Shape perception records:
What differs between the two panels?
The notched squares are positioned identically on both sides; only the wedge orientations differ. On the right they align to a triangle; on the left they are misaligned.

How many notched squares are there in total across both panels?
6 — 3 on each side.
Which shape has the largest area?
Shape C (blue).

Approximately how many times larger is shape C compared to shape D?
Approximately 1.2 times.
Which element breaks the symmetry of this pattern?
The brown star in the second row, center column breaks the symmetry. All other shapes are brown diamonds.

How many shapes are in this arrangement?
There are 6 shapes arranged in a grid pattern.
* * *
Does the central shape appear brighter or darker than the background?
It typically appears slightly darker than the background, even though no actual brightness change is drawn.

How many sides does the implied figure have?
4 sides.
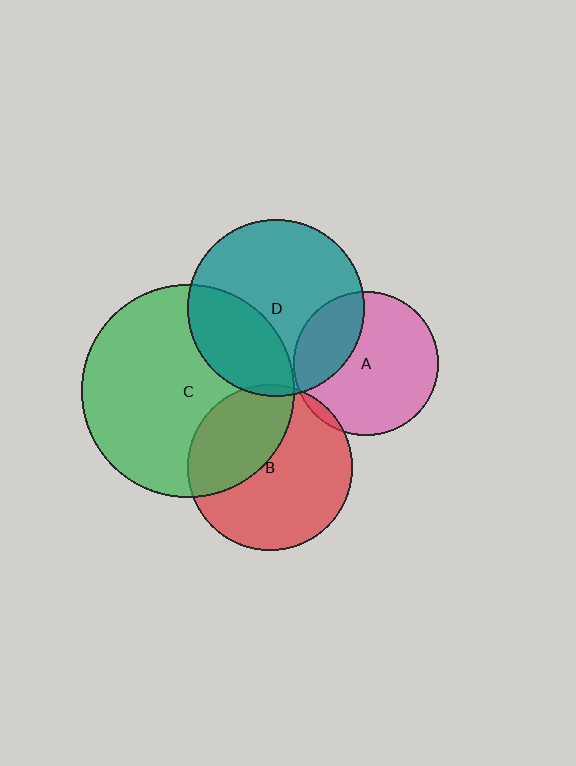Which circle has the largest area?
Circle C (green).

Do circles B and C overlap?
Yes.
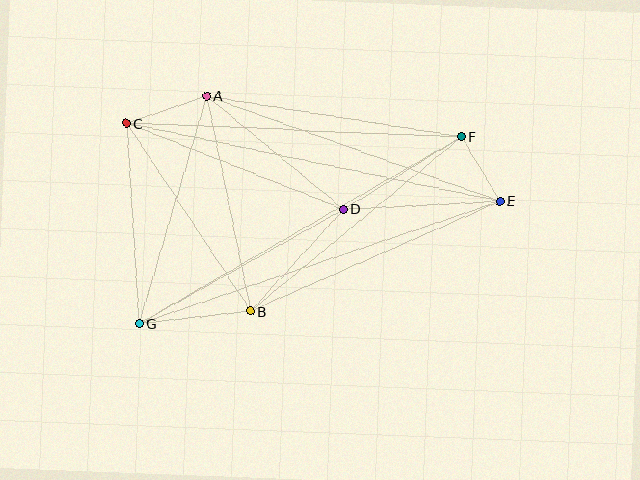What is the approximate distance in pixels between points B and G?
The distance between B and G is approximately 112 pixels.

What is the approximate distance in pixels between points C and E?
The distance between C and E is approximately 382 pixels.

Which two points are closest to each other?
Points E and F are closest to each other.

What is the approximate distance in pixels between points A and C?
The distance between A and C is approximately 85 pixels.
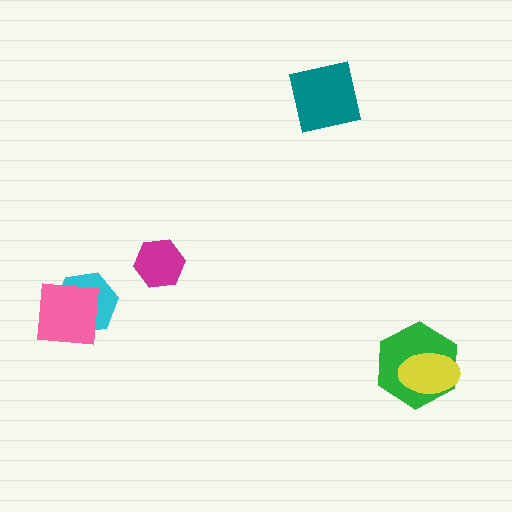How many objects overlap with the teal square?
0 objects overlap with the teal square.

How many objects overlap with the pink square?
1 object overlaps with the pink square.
---
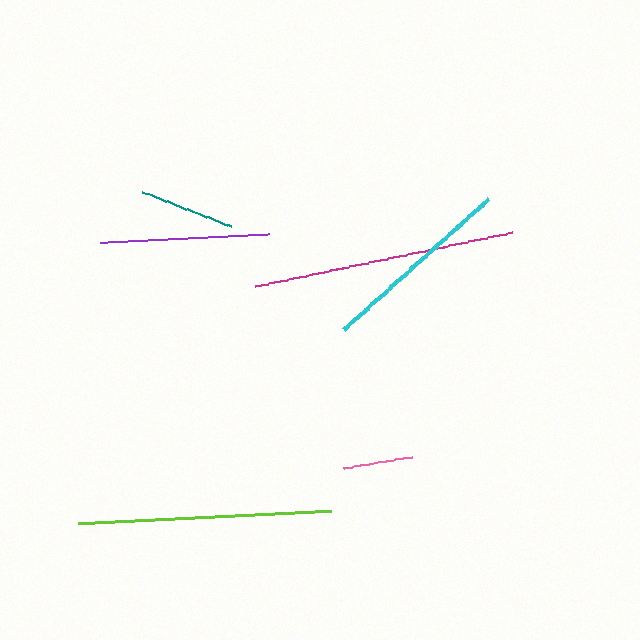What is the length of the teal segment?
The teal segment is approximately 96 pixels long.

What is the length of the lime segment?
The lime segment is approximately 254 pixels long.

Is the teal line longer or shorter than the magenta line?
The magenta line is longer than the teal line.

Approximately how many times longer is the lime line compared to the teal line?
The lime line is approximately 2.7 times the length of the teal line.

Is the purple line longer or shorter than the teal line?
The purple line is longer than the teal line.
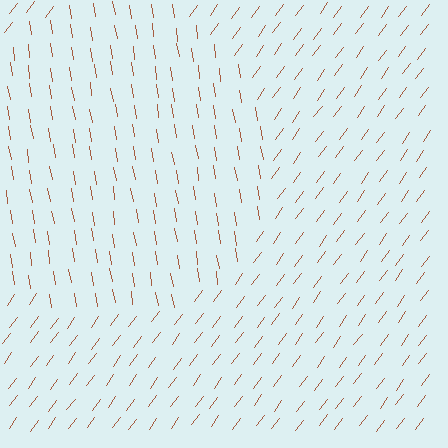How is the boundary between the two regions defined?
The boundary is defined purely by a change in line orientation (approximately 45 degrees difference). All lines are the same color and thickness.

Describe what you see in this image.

● **PROMPT**
Reproduce nothing but the lines from the one with "Is the purple" to the one with "Describe what you see in this image.", both lines included, and keep every picture out of the copy.

● **THE RESULT**
Is the purple line longer or shorter than the teal line?
The purple line is longer than the teal line.
How is the boundary between the two regions defined?
The boundary is defined purely by a change in line orientation (approximately 45 degrees difference). All lines are the same color and thickness.

Describe what you see in this image.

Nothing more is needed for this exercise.